• _Exercise goal_
Exactly the lines from the one with "What is the rule" through the one with "[3 frames are shown]", inclusive, are to be repeated, and the pictures are not.

******

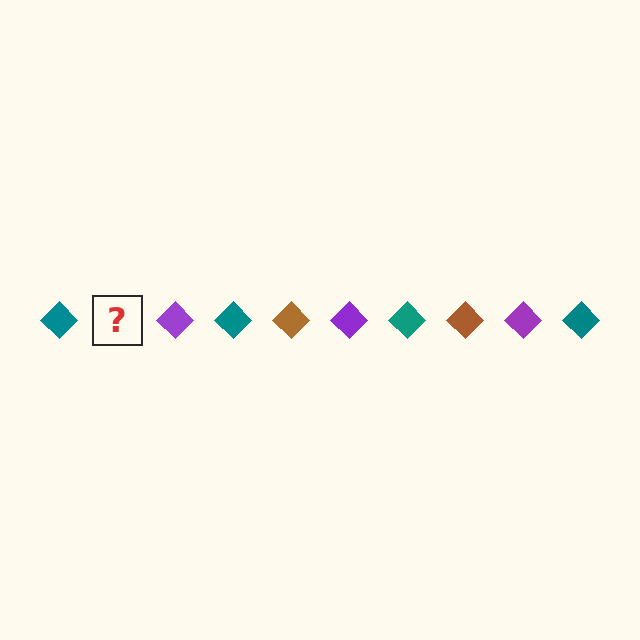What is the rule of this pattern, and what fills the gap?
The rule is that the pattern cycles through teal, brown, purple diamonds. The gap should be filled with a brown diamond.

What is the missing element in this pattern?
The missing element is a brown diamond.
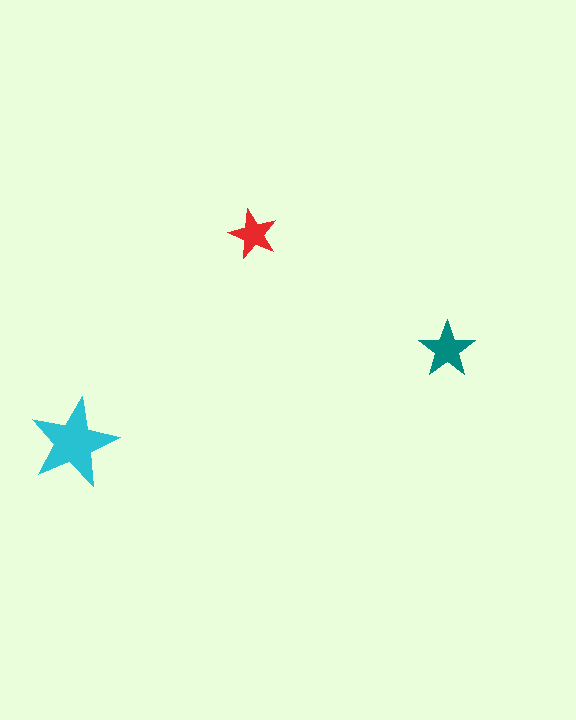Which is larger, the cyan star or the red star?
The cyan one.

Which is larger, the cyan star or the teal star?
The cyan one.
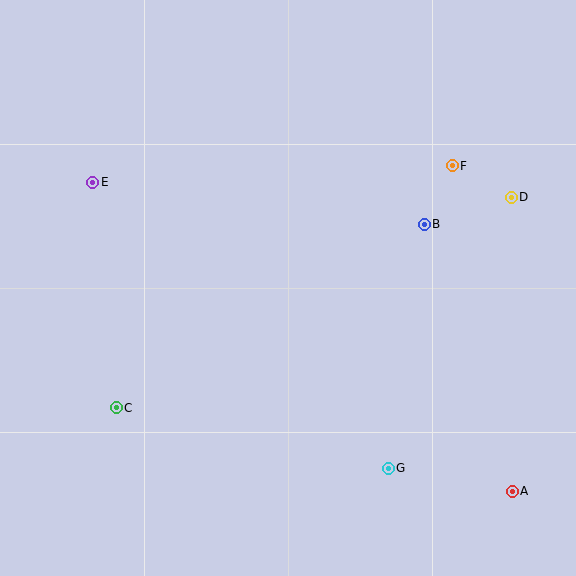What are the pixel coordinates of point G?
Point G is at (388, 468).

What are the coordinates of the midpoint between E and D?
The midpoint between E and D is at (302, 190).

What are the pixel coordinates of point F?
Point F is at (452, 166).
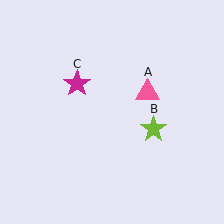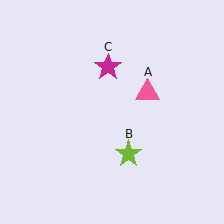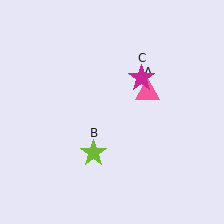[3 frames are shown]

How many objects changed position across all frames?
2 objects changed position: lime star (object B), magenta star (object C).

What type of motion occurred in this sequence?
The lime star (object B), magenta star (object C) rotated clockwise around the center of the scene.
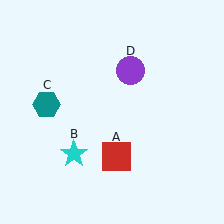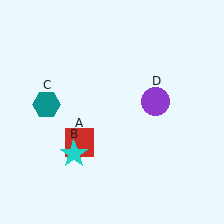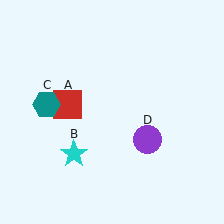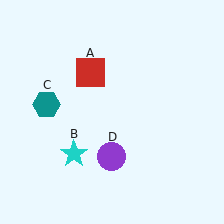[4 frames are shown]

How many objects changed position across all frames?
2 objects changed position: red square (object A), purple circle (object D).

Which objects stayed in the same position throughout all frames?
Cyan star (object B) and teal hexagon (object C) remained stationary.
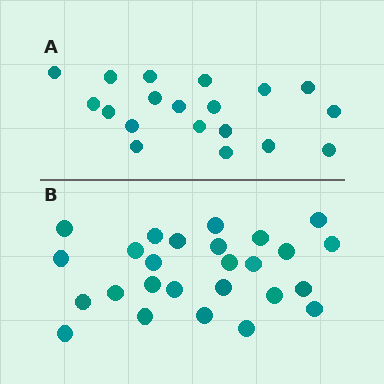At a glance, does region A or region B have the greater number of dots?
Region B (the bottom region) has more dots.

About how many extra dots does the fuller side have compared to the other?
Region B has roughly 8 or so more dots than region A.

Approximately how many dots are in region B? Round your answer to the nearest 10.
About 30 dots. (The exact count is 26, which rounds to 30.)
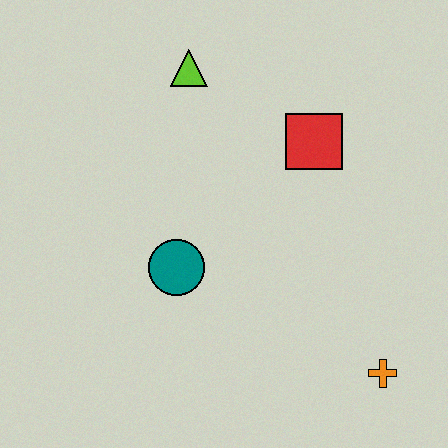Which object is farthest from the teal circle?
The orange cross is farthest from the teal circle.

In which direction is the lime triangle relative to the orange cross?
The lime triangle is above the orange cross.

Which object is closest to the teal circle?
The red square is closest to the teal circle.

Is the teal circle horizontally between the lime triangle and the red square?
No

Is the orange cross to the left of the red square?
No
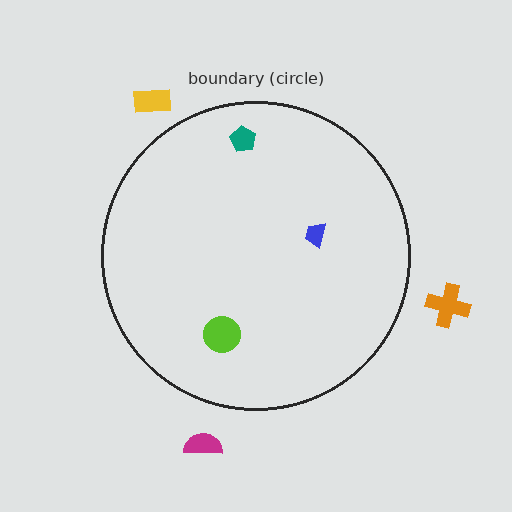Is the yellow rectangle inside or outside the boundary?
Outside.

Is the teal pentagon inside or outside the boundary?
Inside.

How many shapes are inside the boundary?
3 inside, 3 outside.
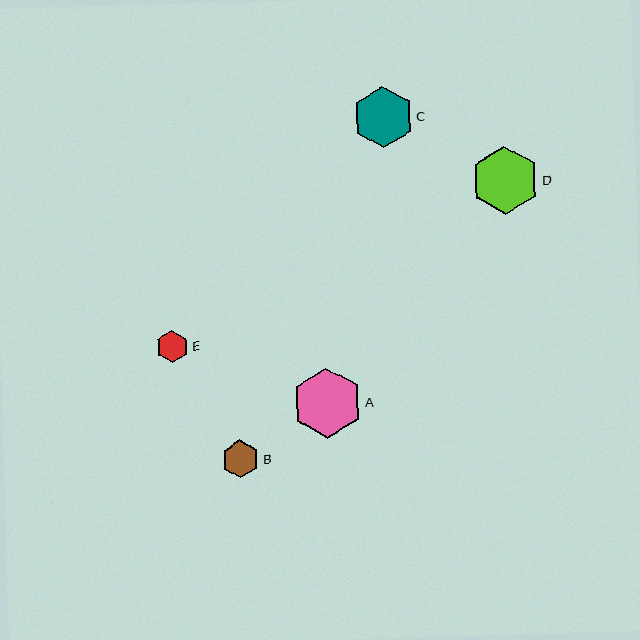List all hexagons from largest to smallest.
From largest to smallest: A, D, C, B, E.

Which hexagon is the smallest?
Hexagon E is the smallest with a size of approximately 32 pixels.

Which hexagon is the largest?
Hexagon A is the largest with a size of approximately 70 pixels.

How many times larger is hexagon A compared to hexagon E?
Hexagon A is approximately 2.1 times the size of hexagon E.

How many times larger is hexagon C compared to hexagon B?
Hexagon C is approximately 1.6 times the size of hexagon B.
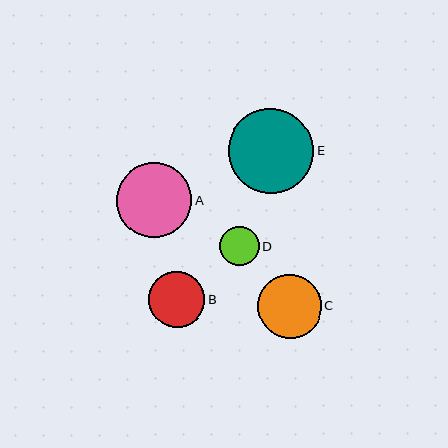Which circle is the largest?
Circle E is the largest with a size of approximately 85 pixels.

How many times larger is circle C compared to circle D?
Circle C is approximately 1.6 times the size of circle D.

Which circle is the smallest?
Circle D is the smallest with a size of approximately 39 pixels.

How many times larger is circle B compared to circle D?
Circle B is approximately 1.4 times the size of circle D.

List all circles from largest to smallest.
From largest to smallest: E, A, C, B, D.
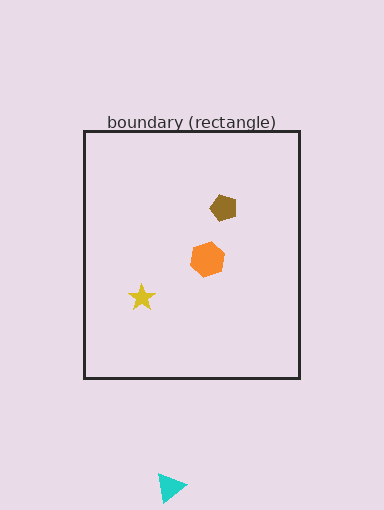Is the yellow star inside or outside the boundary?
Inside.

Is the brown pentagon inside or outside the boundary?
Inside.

******

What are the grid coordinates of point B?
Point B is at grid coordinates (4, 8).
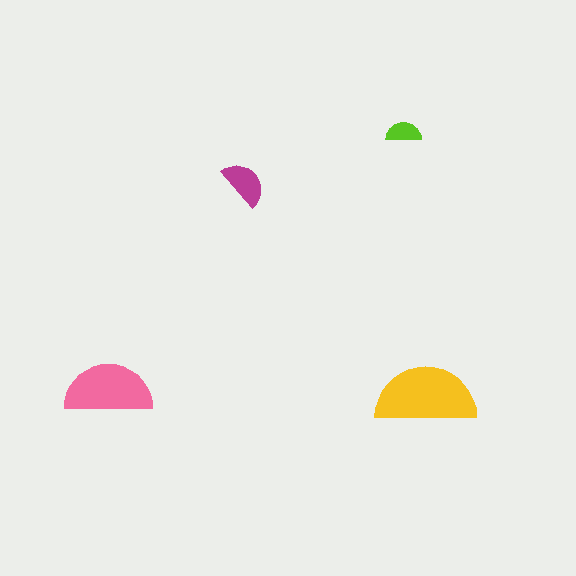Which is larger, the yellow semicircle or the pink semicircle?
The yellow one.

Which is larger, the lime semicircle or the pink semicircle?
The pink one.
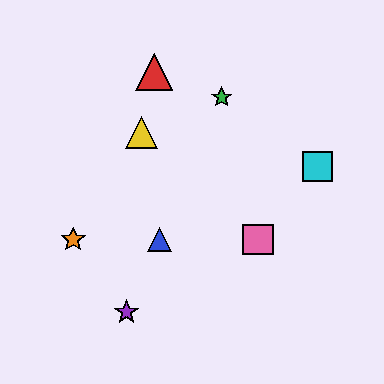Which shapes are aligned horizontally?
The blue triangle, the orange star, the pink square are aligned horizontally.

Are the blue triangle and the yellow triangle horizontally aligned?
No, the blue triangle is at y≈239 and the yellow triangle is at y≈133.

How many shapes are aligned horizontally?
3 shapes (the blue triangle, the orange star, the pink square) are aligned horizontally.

******

• _Reply_
What is the rule of this pattern, and what fills the gap?
The rule is that the pattern cycles through teal, brown, purple diamonds. The gap should be filled with a brown diamond.

What is the missing element in this pattern?
The missing element is a brown diamond.
Which is larger, the cyan star or the red star?
The cyan one.

Which is larger, the cyan star or the teal star?
The cyan one.
What are the pixel coordinates of point G?
Point G is at (388, 468).

What are the coordinates of the midpoint between E and D?
The midpoint between E and D is at (302, 190).

What are the pixel coordinates of point F?
Point F is at (452, 166).
[3 frames are shown]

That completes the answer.